Extracted material ::
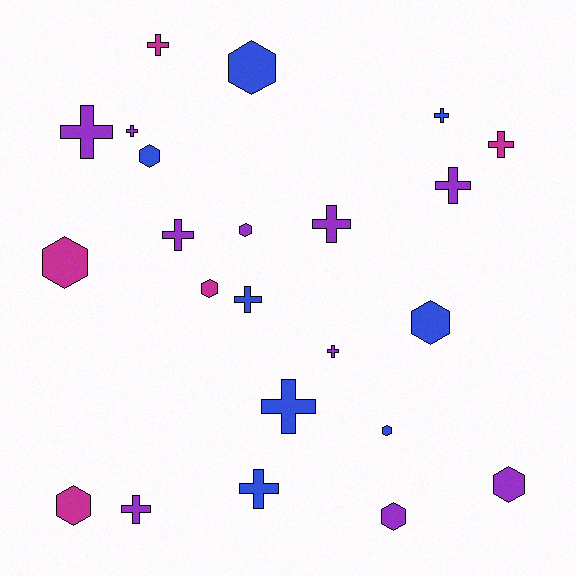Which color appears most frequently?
Purple, with 10 objects.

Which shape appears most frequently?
Cross, with 13 objects.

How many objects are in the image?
There are 23 objects.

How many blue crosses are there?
There are 4 blue crosses.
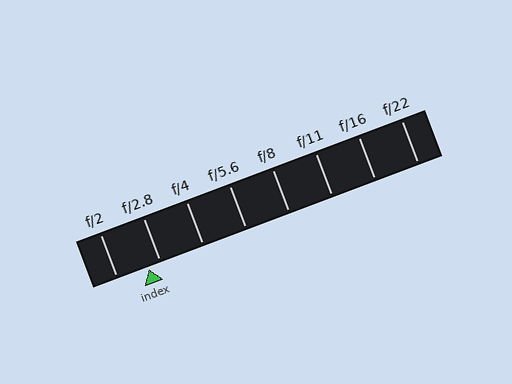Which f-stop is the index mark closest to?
The index mark is closest to f/2.8.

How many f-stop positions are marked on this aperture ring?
There are 8 f-stop positions marked.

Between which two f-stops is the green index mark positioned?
The index mark is between f/2 and f/2.8.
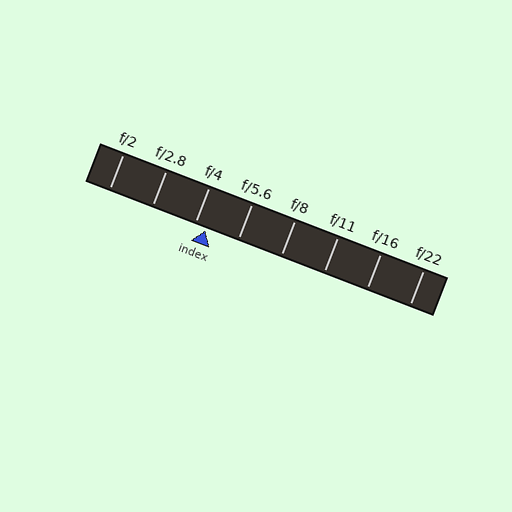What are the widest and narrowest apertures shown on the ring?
The widest aperture shown is f/2 and the narrowest is f/22.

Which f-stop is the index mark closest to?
The index mark is closest to f/4.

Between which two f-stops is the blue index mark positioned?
The index mark is between f/4 and f/5.6.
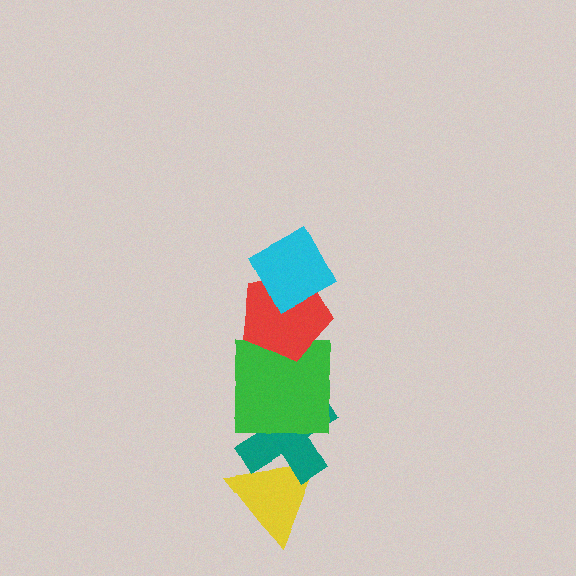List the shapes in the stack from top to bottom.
From top to bottom: the cyan diamond, the red pentagon, the green square, the teal cross, the yellow triangle.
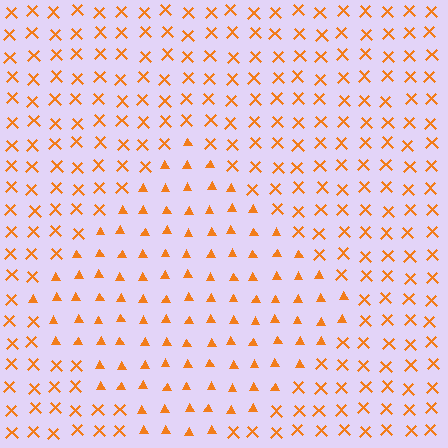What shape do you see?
I see a diamond.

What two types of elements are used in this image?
The image uses triangles inside the diamond region and X marks outside it.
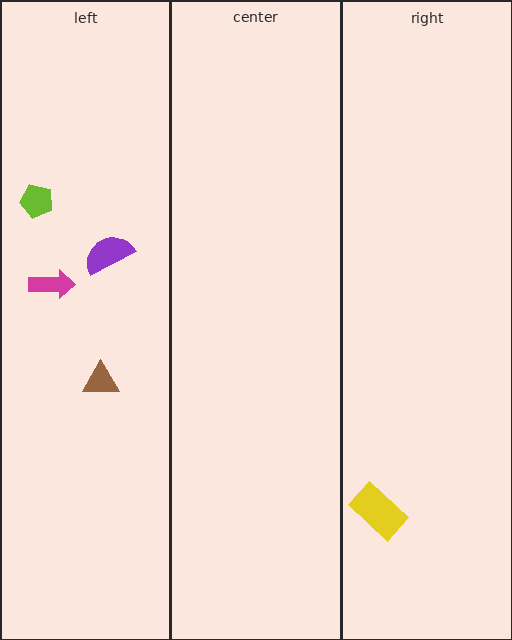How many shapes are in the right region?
1.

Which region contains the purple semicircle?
The left region.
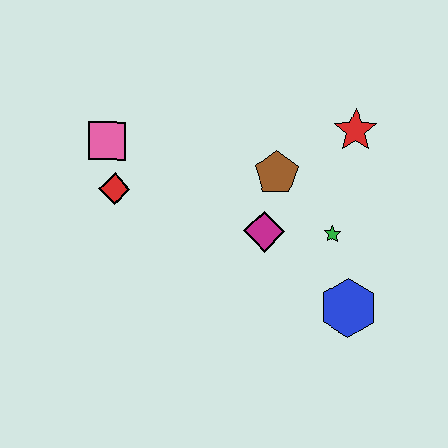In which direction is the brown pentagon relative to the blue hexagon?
The brown pentagon is above the blue hexagon.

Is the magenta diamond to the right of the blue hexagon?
No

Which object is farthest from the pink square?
The blue hexagon is farthest from the pink square.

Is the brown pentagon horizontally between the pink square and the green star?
Yes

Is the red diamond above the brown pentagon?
No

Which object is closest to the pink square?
The red diamond is closest to the pink square.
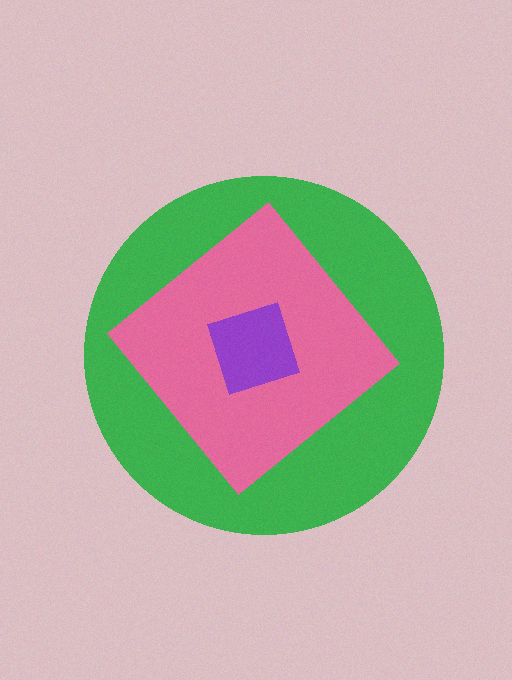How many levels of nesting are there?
3.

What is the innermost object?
The purple square.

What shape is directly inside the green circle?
The pink diamond.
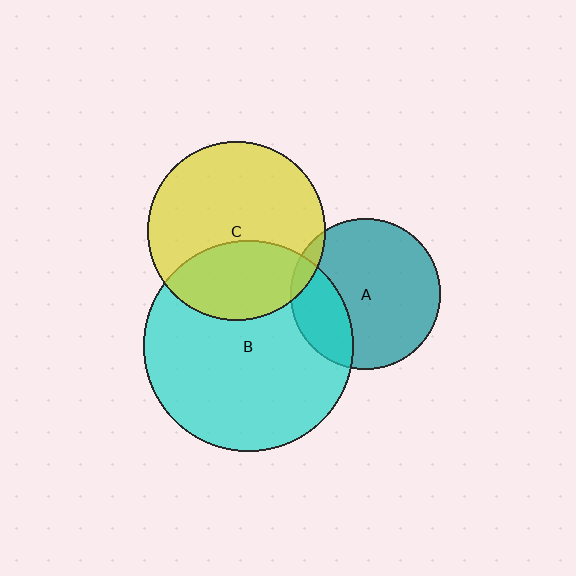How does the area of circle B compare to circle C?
Approximately 1.4 times.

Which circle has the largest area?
Circle B (cyan).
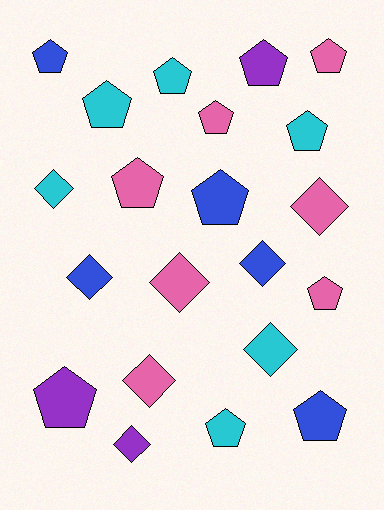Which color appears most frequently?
Pink, with 7 objects.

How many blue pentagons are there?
There are 3 blue pentagons.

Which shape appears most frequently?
Pentagon, with 13 objects.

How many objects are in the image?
There are 21 objects.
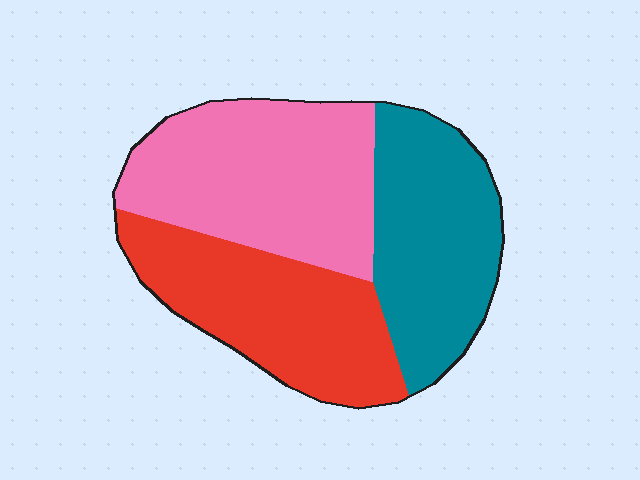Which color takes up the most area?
Pink, at roughly 40%.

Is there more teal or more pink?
Pink.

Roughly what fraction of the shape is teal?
Teal takes up about one third (1/3) of the shape.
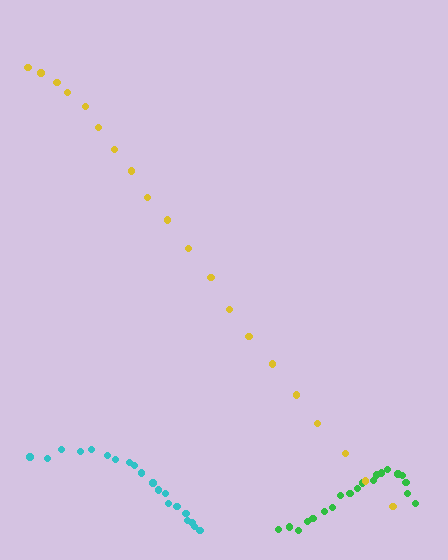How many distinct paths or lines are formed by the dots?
There are 3 distinct paths.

Problem :: Copy out each line exactly, without the pictures.

Solution ::
Which color appears most frequently?
Purple, with 10 objects.

Which shape appears most frequently?
Cross, with 13 objects.

How many objects are in the image?
There are 23 objects.

How many blue crosses are there?
There are 4 blue crosses.
Which f-stop is the index mark closest to?
The index mark is closest to f/2.8.

How many f-stop positions are marked on this aperture ring?
There are 8 f-stop positions marked.

Between which two f-stops is the green index mark positioned?
The index mark is between f/2 and f/2.8.
What are the widest and narrowest apertures shown on the ring?
The widest aperture shown is f/2 and the narrowest is f/22.

Which f-stop is the index mark closest to?
The index mark is closest to f/4.

Between which two f-stops is the blue index mark positioned?
The index mark is between f/4 and f/5.6.
List the shapes in the stack from top to bottom.
From top to bottom: the cyan diamond, the red pentagon, the green square, the teal cross, the yellow triangle.
What shape do you see?
I see a diamond.

What two types of elements are used in this image?
The image uses triangles inside the diamond region and X marks outside it.
How many shapes are in the right region?
1.

Which region contains the purple semicircle?
The left region.
In which direction is the brown pentagon relative to the blue hexagon?
The brown pentagon is above the blue hexagon.

Is the magenta diamond to the right of the blue hexagon?
No

Which object is farthest from the pink square?
The blue hexagon is farthest from the pink square.

Is the brown pentagon horizontally between the pink square and the green star?
Yes

Is the red diamond above the brown pentagon?
No

Which object is closest to the pink square?
The red diamond is closest to the pink square.
How many levels of nesting are there?
3.

What is the innermost object?
The purple square.

What shape is directly inside the green circle?
The pink diamond.
How does the area of circle B compare to circle C?
Approximately 1.4 times.

Which circle has the largest area?
Circle B (cyan).
Which color appears most frequently?
Pink, with 7 objects.

How many blue pentagons are there?
There are 3 blue pentagons.

Which shape appears most frequently?
Pentagon, with 13 objects.

How many objects are in the image?
There are 21 objects.
Which color takes up the most area?
Pink, at roughly 40%.

Is there more teal or more pink?
Pink.

Roughly what fraction of the shape is teal?
Teal takes up about one third (1/3) of the shape.
How many distinct paths or lines are formed by the dots?
There are 3 distinct paths.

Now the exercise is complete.